**What to do**
Set each entry down verbatim, omitting images.

**Stored data entries**
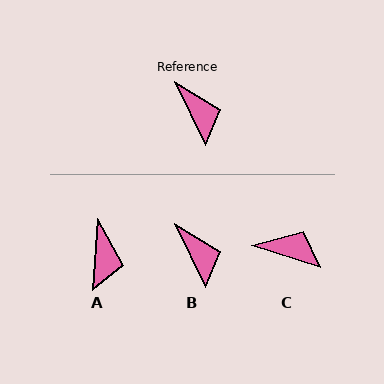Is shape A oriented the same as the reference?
No, it is off by about 30 degrees.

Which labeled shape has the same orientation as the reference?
B.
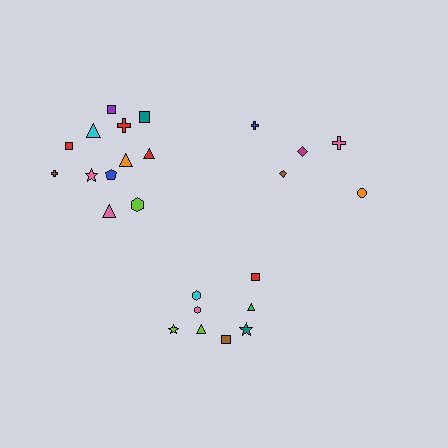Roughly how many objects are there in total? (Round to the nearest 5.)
Roughly 25 objects in total.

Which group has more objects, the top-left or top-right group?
The top-left group.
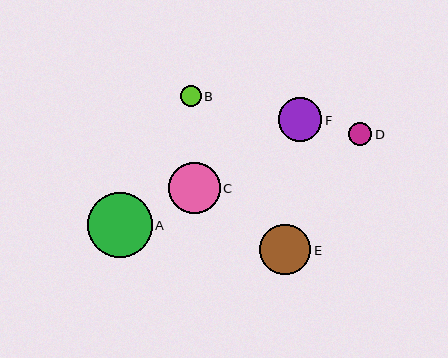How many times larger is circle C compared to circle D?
Circle C is approximately 2.2 times the size of circle D.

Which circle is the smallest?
Circle B is the smallest with a size of approximately 21 pixels.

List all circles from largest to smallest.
From largest to smallest: A, C, E, F, D, B.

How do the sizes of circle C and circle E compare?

**The response**
Is shape A oriented the same as the reference?
No, it is off by about 30 degrees.

Which labeled shape has the same orientation as the reference?
B.
Roughly how many objects are there in total? (Round to the nearest 5.)
Roughly 25 objects in total.

Which group has more objects, the top-left or top-right group?
The top-left group.
How many times larger is circle C compared to circle D?
Circle C is approximately 2.2 times the size of circle D.

Which circle is the smallest?
Circle B is the smallest with a size of approximately 21 pixels.

List all circles from largest to smallest.
From largest to smallest: A, C, E, F, D, B.

How do the sizes of circle C and circle E compare?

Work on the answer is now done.